| Set problem |
What follows is a set of entries. Repeat them exactly, but not their pictures.

Questions regarding geometric shapes:
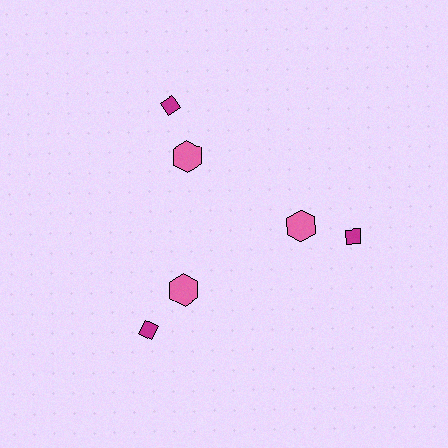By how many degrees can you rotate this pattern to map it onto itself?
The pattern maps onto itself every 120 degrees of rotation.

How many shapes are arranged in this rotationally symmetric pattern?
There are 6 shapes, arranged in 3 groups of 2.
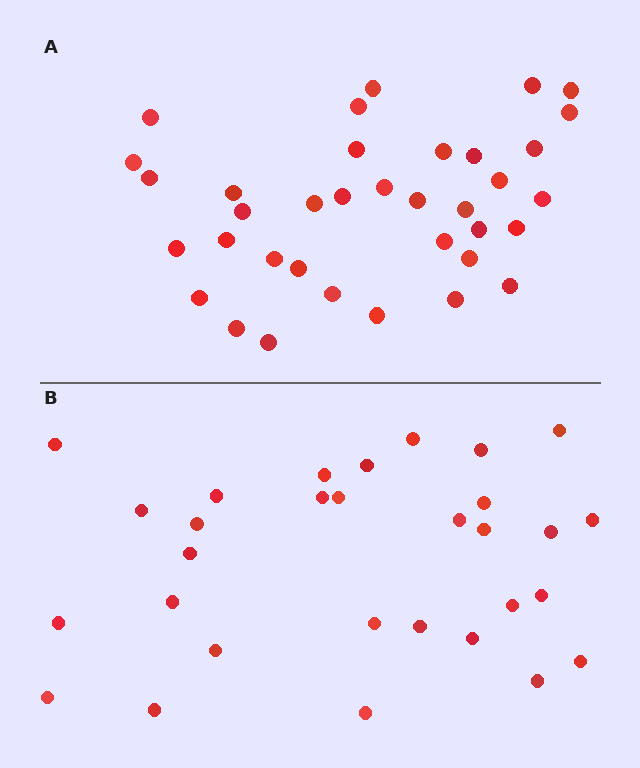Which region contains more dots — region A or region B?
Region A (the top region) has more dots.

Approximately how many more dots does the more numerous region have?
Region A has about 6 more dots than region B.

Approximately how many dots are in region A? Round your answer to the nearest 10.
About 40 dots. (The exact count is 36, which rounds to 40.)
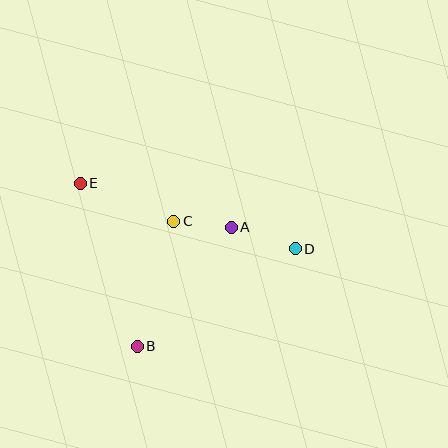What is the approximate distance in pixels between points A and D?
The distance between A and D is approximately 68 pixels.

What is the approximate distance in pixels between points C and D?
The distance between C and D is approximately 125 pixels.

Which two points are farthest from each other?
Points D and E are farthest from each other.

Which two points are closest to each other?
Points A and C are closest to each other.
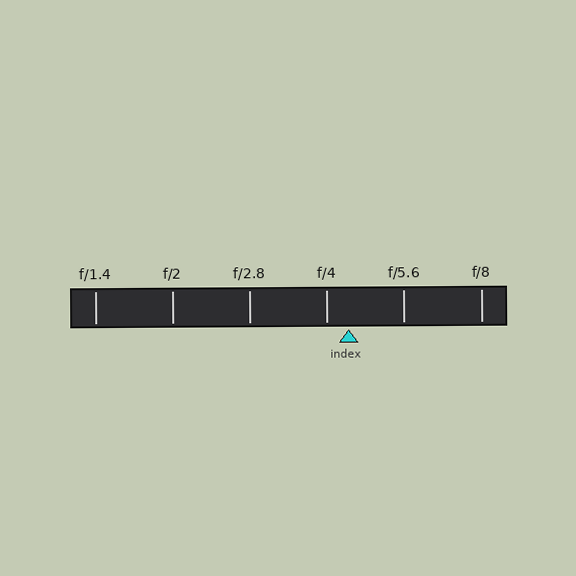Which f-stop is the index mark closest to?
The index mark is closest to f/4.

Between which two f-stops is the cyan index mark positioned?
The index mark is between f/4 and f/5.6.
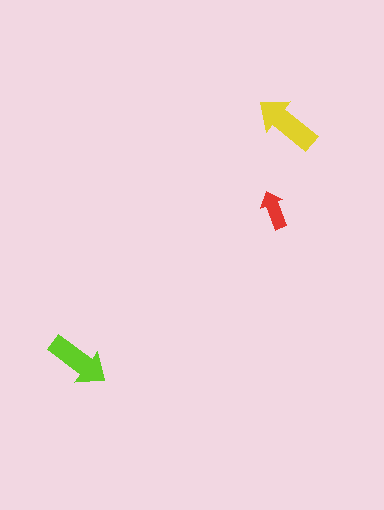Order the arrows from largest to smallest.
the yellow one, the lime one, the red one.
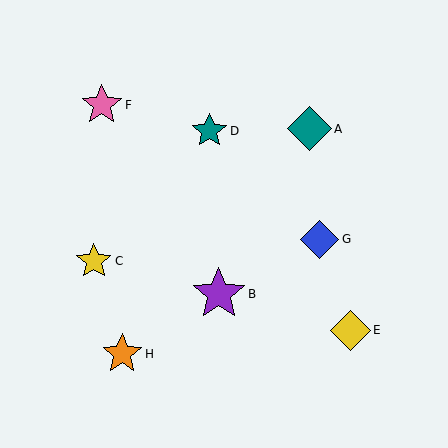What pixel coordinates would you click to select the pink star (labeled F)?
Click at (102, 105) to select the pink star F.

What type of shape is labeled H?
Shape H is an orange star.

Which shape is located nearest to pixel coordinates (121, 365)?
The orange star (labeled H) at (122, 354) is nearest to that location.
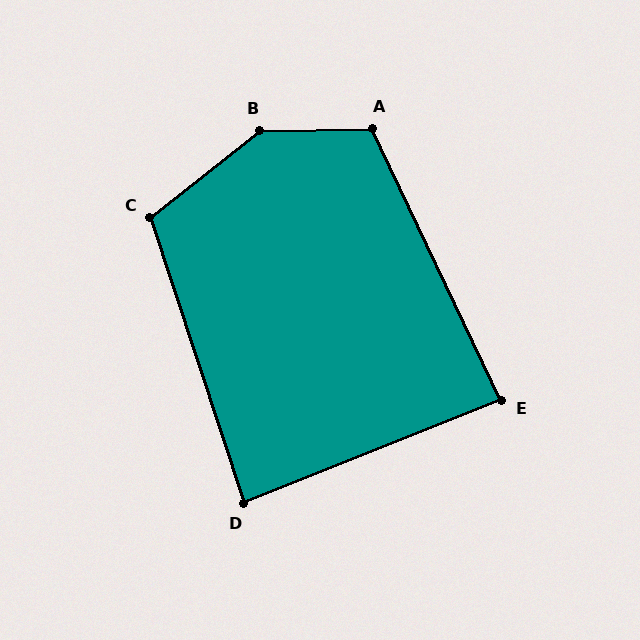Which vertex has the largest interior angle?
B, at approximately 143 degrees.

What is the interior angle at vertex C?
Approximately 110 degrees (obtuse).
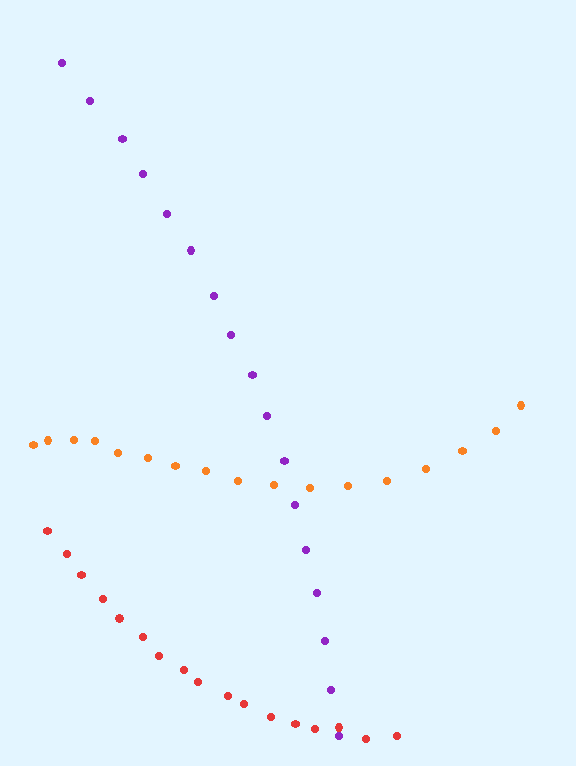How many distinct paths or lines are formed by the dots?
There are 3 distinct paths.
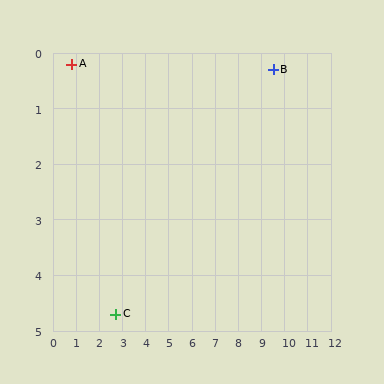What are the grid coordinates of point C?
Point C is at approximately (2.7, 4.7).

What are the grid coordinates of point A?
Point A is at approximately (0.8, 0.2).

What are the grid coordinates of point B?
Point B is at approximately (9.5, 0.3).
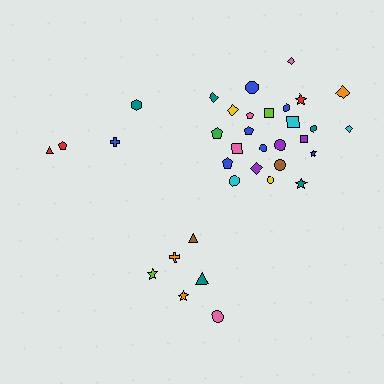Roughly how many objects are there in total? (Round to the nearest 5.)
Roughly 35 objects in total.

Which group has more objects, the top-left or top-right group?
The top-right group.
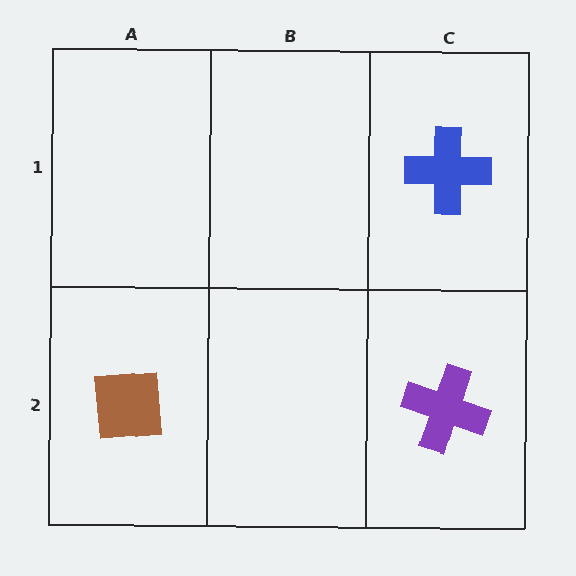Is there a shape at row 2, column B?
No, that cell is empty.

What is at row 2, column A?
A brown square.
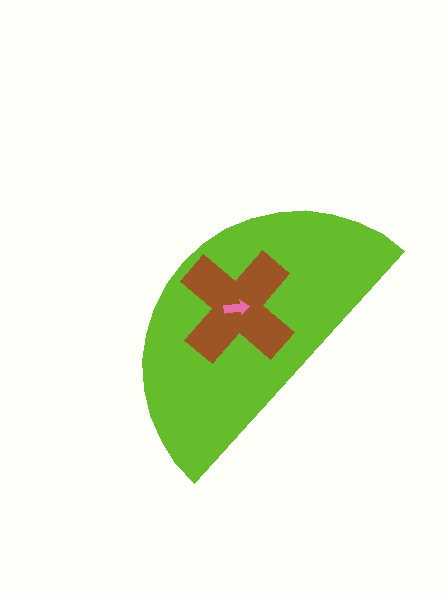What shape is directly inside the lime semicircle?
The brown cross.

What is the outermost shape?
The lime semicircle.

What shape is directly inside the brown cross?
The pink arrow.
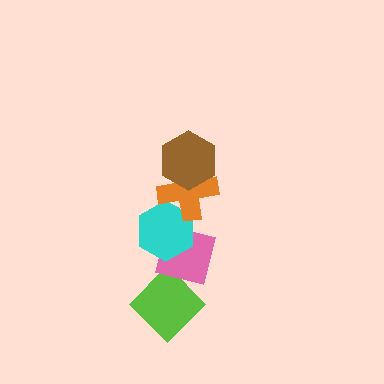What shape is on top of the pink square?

| Exercise response |
By how many degrees can you rotate this pattern to map it onto itself?
The pattern maps onto itself every 120 degrees of rotation.

How many shapes are arranged in this rotationally symmetric pattern?
There are 6 shapes, arranged in 3 groups of 2.
Which region contains more dots — region A or region B?
Region A (the top region) has more dots.

Approximately how many more dots does the more numerous region have?
Region A has about 6 more dots than region B.

Approximately how many dots are in region A? Round your answer to the nearest 10.
About 40 dots. (The exact count is 36, which rounds to 40.)
What is the approximate distance in pixels between points A and D?
The distance between A and D is approximately 68 pixels.

What is the approximate distance in pixels between points C and D?
The distance between C and D is approximately 125 pixels.

Which two points are farthest from each other?
Points D and E are farthest from each other.

Which two points are closest to each other?
Points A and C are closest to each other.
Which f-stop is the index mark closest to?
The index mark is closest to f/4.

Between which two f-stops is the cyan index mark positioned?
The index mark is between f/4 and f/5.6.
Order the arrows from largest to smallest.
the yellow one, the lime one, the red one.
What pixel coordinates would you click to select the pink star (labeled F)?
Click at (102, 105) to select the pink star F.

What type of shape is labeled H?
Shape H is an orange star.

Which shape is located nearest to pixel coordinates (121, 365)?
The orange star (labeled H) at (122, 354) is nearest to that location.
Which vertex has the largest interior angle?
B, at approximately 143 degrees.

What is the interior angle at vertex C?
Approximately 110 degrees (obtuse).
How many distinct paths or lines are formed by the dots?
There are 3 distinct paths.
What are the grid coordinates of point C?
Point C is at approximately (2.7, 4.7).

What are the grid coordinates of point A?
Point A is at approximately (0.8, 0.2).

What are the grid coordinates of point B?
Point B is at approximately (9.5, 0.3).
Roughly how many objects are there in total? (Round to the nearest 5.)
Roughly 35 objects in total.

Which group has more objects, the top-left or top-right group?
The top-right group.
Is there a shape at row 2, column B?
No, that cell is empty.

What is at row 2, column A?
A brown square.
What shape is directly inside the lime semicircle?
The brown cross.

What is the outermost shape?
The lime semicircle.

What shape is directly inside the brown cross?
The pink arrow.
What shape is on top of the pink square?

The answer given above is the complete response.